[Begin]

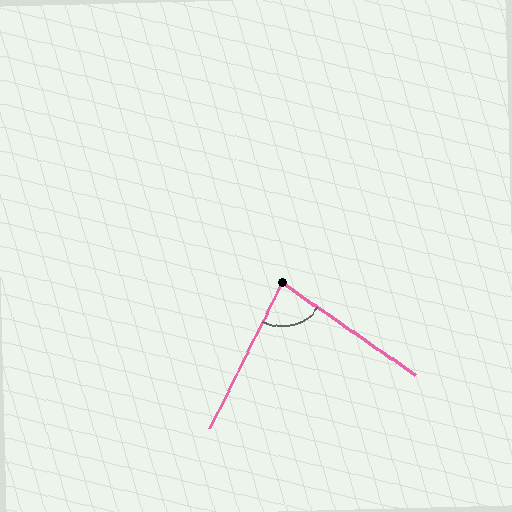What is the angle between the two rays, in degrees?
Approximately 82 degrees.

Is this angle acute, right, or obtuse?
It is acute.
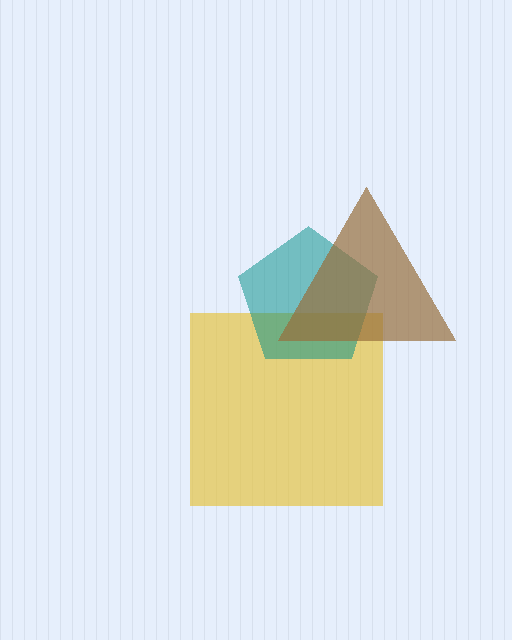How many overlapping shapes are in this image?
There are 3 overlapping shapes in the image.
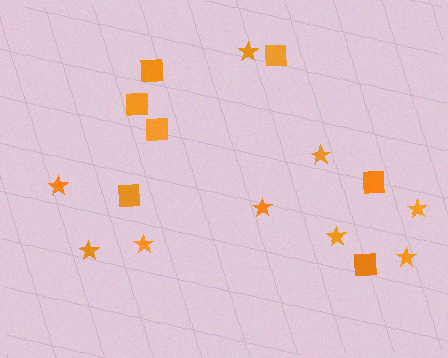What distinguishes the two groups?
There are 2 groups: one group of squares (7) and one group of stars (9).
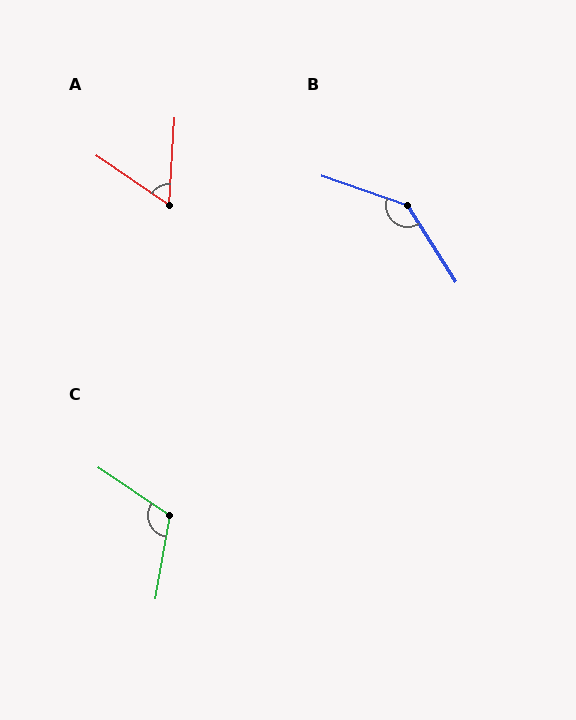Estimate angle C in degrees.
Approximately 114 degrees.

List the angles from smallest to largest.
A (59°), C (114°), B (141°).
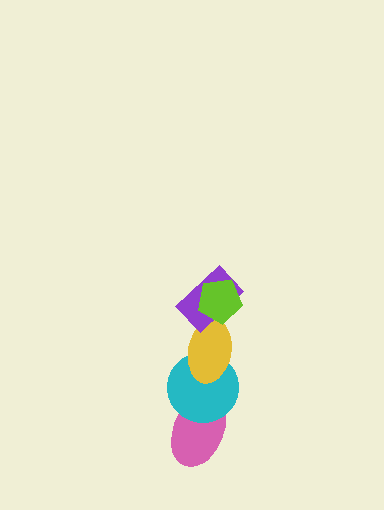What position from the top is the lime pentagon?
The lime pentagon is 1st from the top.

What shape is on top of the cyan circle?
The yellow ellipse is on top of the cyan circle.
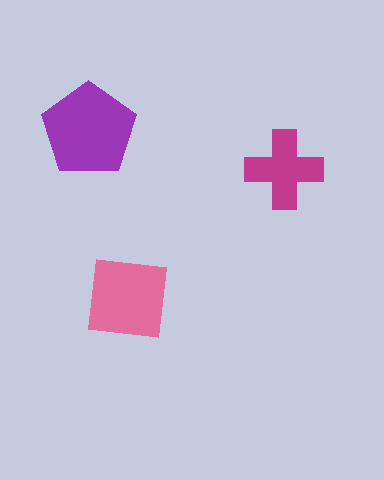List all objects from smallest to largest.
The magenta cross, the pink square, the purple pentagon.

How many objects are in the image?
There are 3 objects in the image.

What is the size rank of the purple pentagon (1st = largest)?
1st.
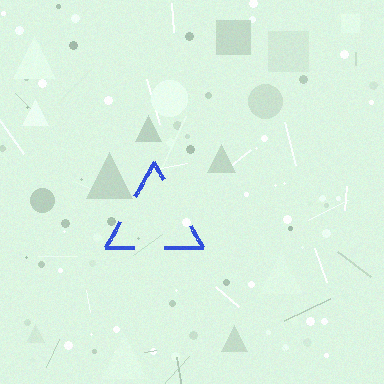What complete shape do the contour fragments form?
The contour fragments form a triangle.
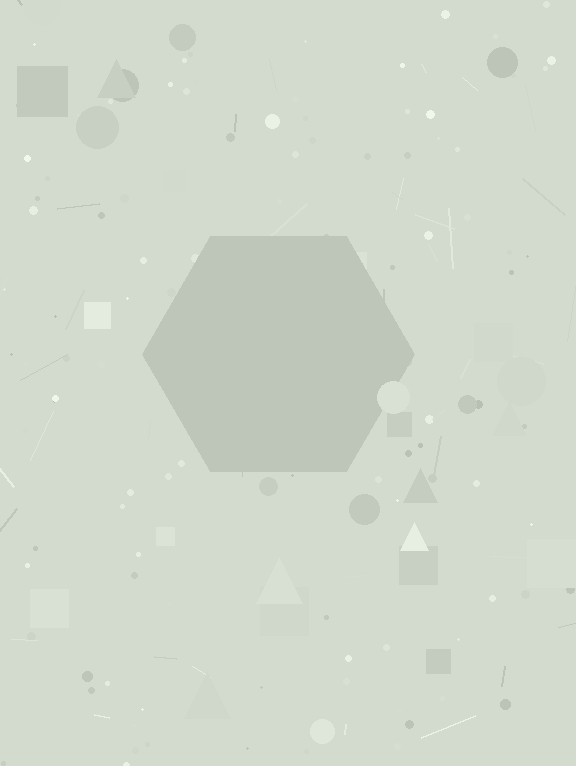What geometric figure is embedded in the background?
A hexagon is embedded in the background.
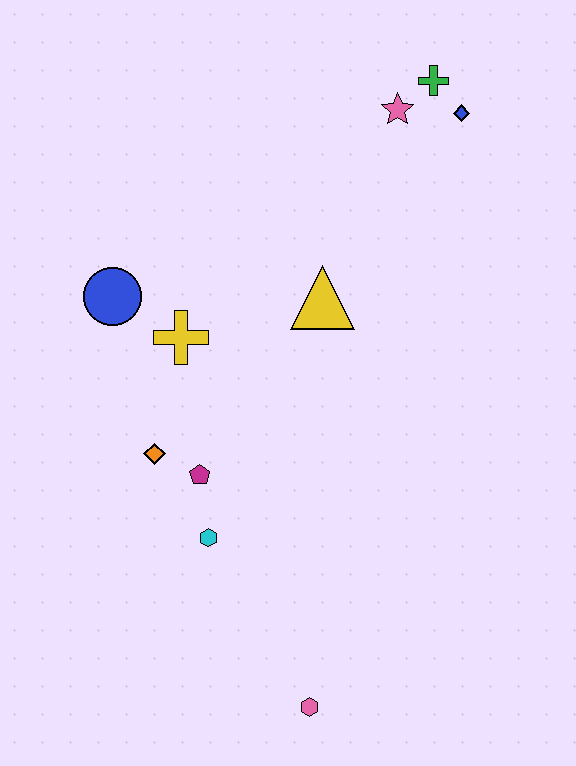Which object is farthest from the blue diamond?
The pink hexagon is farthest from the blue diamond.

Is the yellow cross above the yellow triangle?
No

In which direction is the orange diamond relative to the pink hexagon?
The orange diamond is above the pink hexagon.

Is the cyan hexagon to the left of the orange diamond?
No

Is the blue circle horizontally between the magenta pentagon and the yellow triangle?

[End]

*Exercise*.
Quote, word for word and nothing more, every line from the line with "How many objects are in the image?" to the end of the entries, including both ends; skip any pictures.

*Correct response*.
How many objects are in the image?
There are 3 objects in the image.

What is the size rank of the purple pentagon (1st = largest)?
1st.
What complete shape do the contour fragments form?
The contour fragments form a triangle.
What geometric figure is embedded in the background?
A hexagon is embedded in the background.
Which object is farthest from the blue diamond?
The pink hexagon is farthest from the blue diamond.

Is the yellow cross above the yellow triangle?
No

In which direction is the orange diamond relative to the pink hexagon?
The orange diamond is above the pink hexagon.

Is the cyan hexagon to the left of the orange diamond?
No

Is the blue circle horizontally between the magenta pentagon and the yellow triangle?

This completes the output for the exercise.